THE INPUT
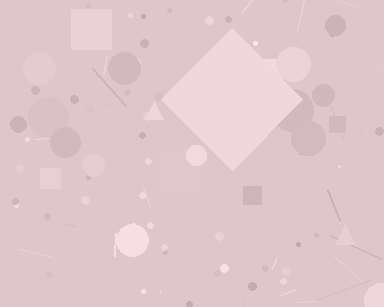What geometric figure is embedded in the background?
A diamond is embedded in the background.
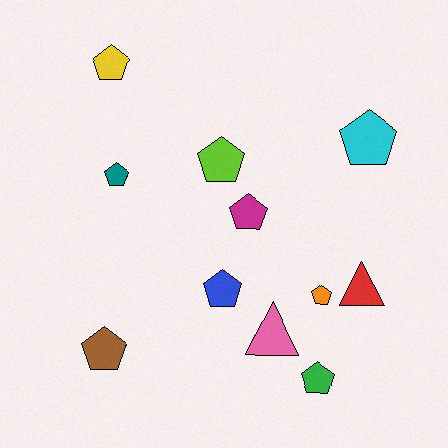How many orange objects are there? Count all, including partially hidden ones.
There is 1 orange object.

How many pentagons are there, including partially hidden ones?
There are 9 pentagons.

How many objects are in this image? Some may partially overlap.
There are 11 objects.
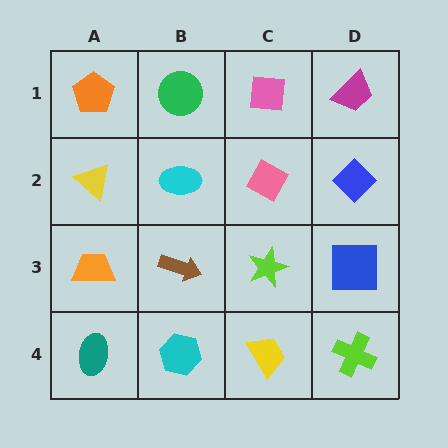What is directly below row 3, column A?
A teal ellipse.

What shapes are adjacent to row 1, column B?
A cyan ellipse (row 2, column B), an orange pentagon (row 1, column A), a pink square (row 1, column C).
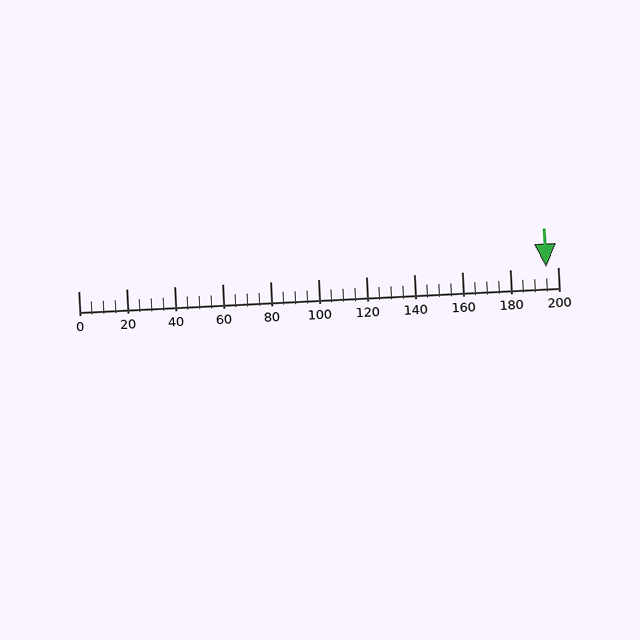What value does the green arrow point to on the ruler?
The green arrow points to approximately 195.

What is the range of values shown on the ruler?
The ruler shows values from 0 to 200.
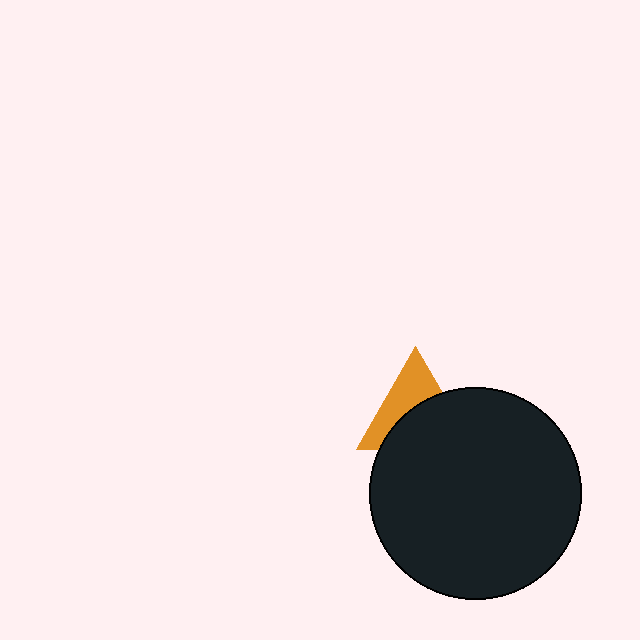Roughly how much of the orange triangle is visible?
About half of it is visible (roughly 47%).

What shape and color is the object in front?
The object in front is a black circle.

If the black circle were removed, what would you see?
You would see the complete orange triangle.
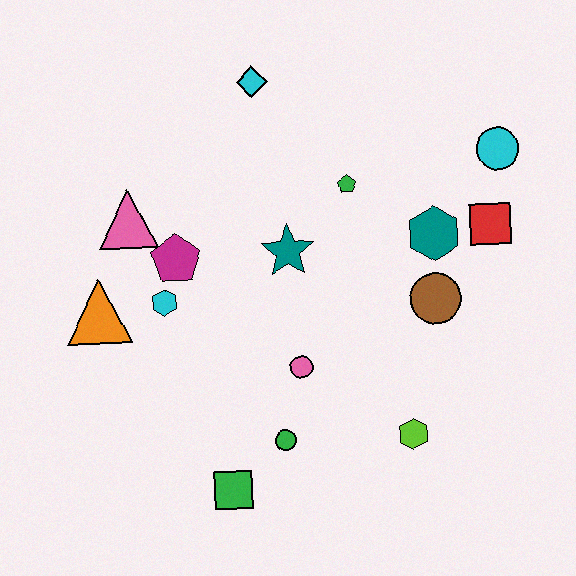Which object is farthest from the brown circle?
The orange triangle is farthest from the brown circle.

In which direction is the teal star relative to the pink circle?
The teal star is above the pink circle.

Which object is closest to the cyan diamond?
The green pentagon is closest to the cyan diamond.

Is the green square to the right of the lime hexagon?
No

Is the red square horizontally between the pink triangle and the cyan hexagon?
No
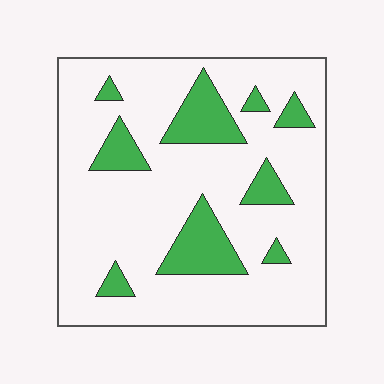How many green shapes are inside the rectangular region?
9.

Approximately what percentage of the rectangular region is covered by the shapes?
Approximately 20%.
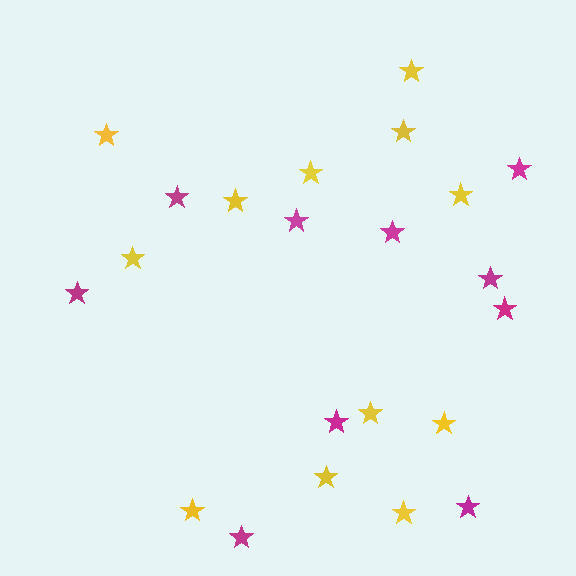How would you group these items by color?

STATED PROBLEM
Write out the records above once more, word for word, with no pictures.

RESULT FOR THIS EXERCISE
What geometric figure is embedded in the background?
A diamond is embedded in the background.
How many orange objects are there? Count all, including partially hidden ones.
There is 1 orange object.

How many pentagons are there, including partially hidden ones?
There are 9 pentagons.

How many objects are in this image? Some may partially overlap.
There are 11 objects.
What is directly below row 3, column A?
A teal ellipse.

What shapes are adjacent to row 1, column B?
A cyan ellipse (row 2, column B), an orange pentagon (row 1, column A), a pink square (row 1, column C).
What value does the green arrow point to on the ruler?
The green arrow points to approximately 195.

What is the range of values shown on the ruler?
The ruler shows values from 0 to 200.
Roughly how much of the orange triangle is visible?
About half of it is visible (roughly 47%).

What shape and color is the object in front?
The object in front is a black circle.

If the black circle were removed, what would you see?
You would see the complete orange triangle.
Which object is farthest from the brown circle?
The orange triangle is farthest from the brown circle.

In which direction is the teal star relative to the pink circle?
The teal star is above the pink circle.

Which object is closest to the cyan diamond?
The green pentagon is closest to the cyan diamond.

Is the green square to the right of the lime hexagon?
No

Is the red square horizontally between the pink triangle and the cyan hexagon?
No
How many green shapes are inside the rectangular region?
9.

Approximately what percentage of the rectangular region is covered by the shapes?
Approximately 20%.
How would you group these items by color?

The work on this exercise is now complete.